* _The exercise_: Skip the pictures and quote all of the lines exactly.

□ □ □ □

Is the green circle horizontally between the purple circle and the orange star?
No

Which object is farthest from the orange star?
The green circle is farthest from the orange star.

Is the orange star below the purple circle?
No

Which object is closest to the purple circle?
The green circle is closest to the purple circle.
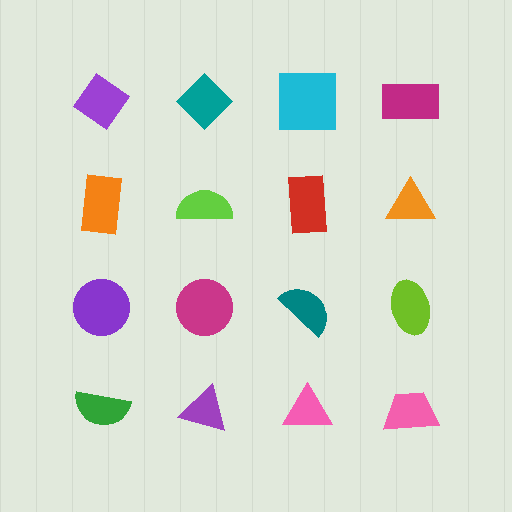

□ □ □ □

* _Response_:
Is the green circle horizontally between the purple circle and the orange star?
No

Which object is farthest from the orange star?
The green circle is farthest from the orange star.

Is the orange star below the purple circle?
No

Which object is closest to the purple circle?
The green circle is closest to the purple circle.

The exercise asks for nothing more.